■ Instructions for the task: Starting at the line that contains "What is the angle", reproduce every line through the end of the entries below, with no pictures in the copy.

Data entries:
----------

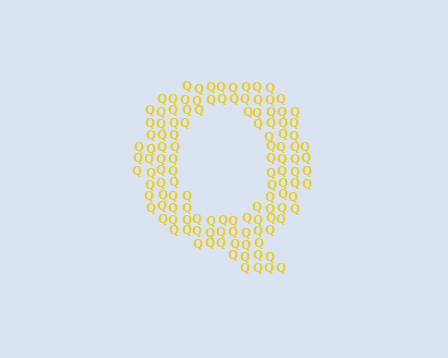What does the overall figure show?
The overall figure shows the letter Q.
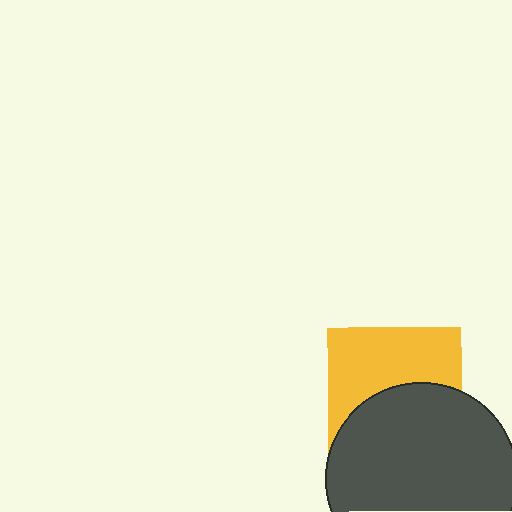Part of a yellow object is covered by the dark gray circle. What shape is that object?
It is a square.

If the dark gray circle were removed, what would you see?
You would see the complete yellow square.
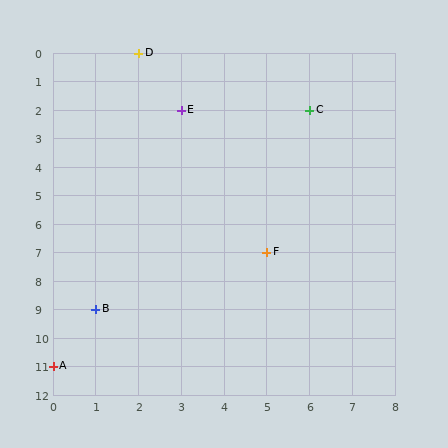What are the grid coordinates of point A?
Point A is at grid coordinates (0, 11).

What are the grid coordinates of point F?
Point F is at grid coordinates (5, 7).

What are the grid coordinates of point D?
Point D is at grid coordinates (2, 0).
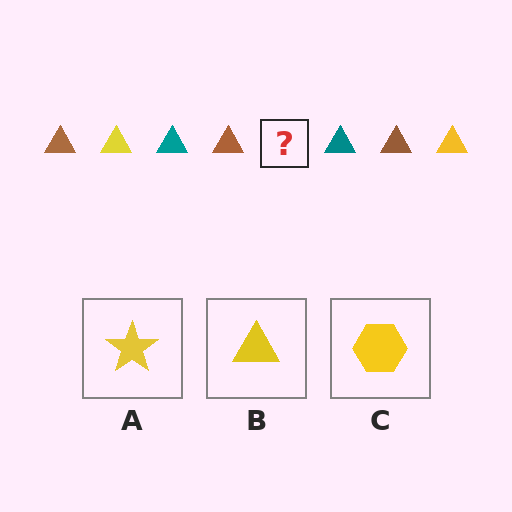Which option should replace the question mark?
Option B.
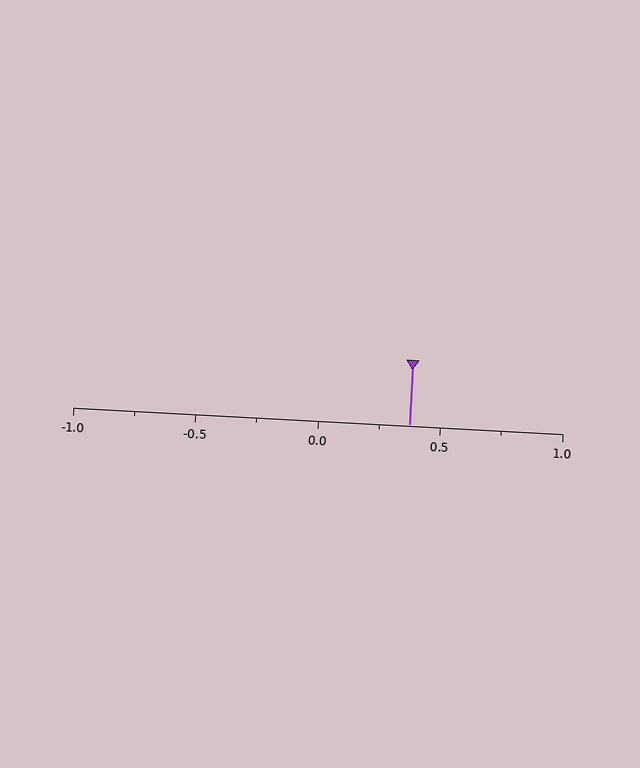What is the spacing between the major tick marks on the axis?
The major ticks are spaced 0.5 apart.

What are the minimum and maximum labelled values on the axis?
The axis runs from -1.0 to 1.0.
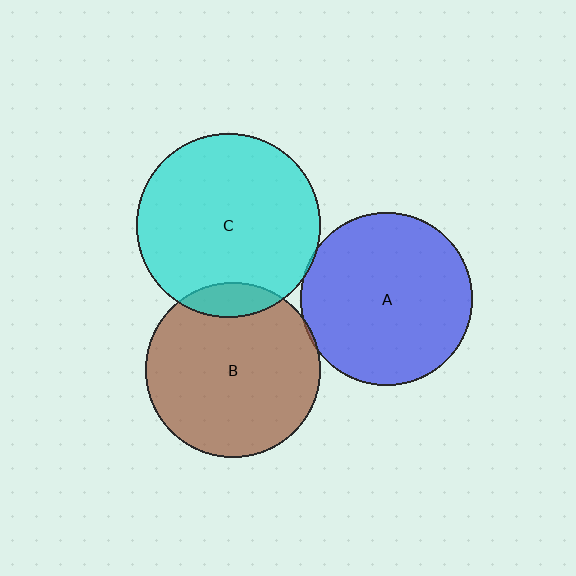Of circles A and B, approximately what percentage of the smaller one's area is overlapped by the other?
Approximately 5%.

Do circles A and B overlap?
Yes.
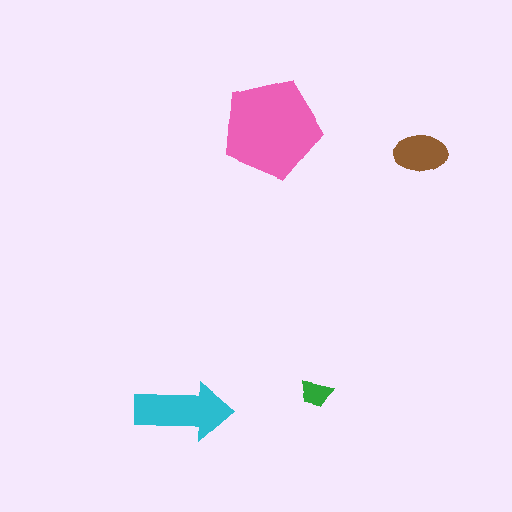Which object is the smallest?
The green trapezoid.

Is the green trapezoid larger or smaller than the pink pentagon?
Smaller.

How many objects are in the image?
There are 4 objects in the image.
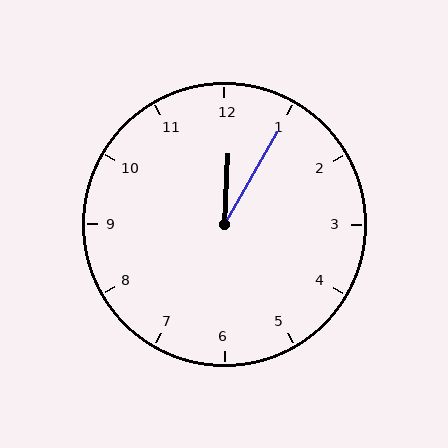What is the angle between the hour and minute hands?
Approximately 28 degrees.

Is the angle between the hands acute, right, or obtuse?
It is acute.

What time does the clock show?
12:05.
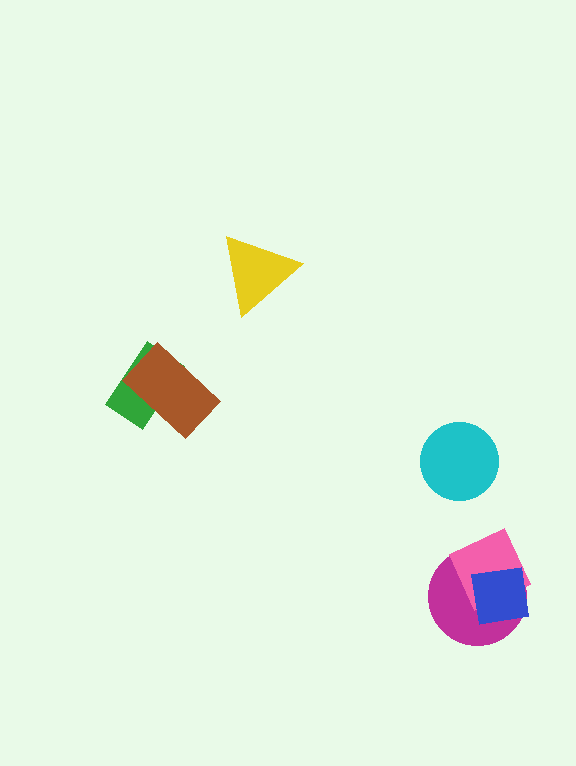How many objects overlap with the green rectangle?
1 object overlaps with the green rectangle.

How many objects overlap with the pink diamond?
2 objects overlap with the pink diamond.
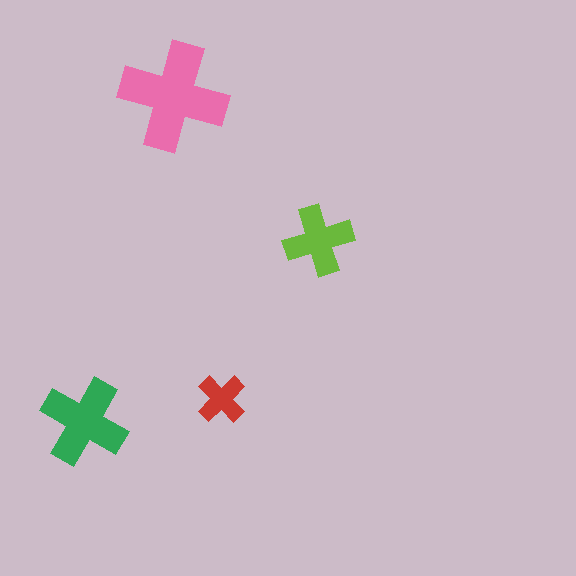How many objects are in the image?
There are 4 objects in the image.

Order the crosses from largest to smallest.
the pink one, the green one, the lime one, the red one.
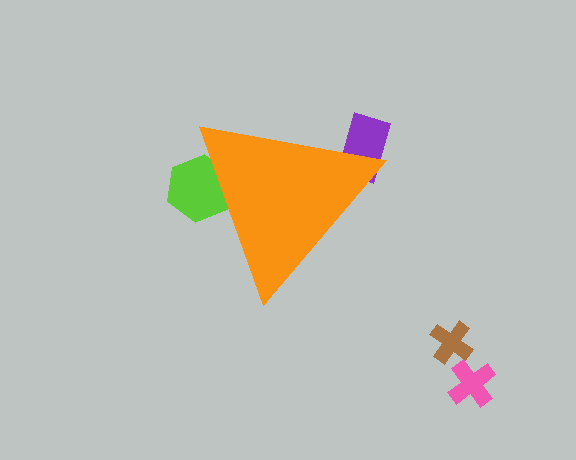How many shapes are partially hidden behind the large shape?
2 shapes are partially hidden.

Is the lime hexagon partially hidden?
Yes, the lime hexagon is partially hidden behind the orange triangle.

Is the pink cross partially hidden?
No, the pink cross is fully visible.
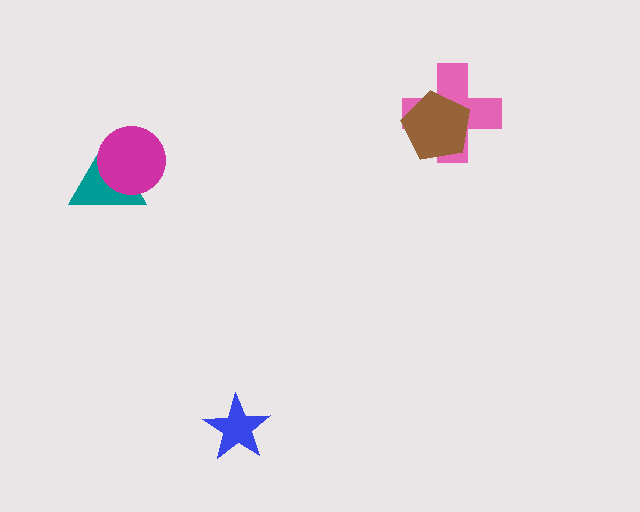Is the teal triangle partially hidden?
Yes, it is partially covered by another shape.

----------

■ Output of the exercise:
What is the angle between the hour and minute hands?
Approximately 28 degrees.

Is the angle between the hands acute, right, or obtuse?
It is acute.

What time does the clock show?
12:05.
How many objects overlap with the green rectangle?
1 object overlaps with the green rectangle.

How many objects overlap with the pink diamond?
2 objects overlap with the pink diamond.
How many objects are in the image?
There are 4 objects in the image.

Order the crosses from largest to smallest.
the pink one, the green one, the lime one, the red one.
How many shapes are partially hidden behind the large shape?
2 shapes are partially hidden.

Is the lime hexagon partially hidden?
Yes, the lime hexagon is partially hidden behind the orange triangle.

Is the pink cross partially hidden?
No, the pink cross is fully visible.
Is the teal triangle partially hidden?
Yes, it is partially covered by another shape.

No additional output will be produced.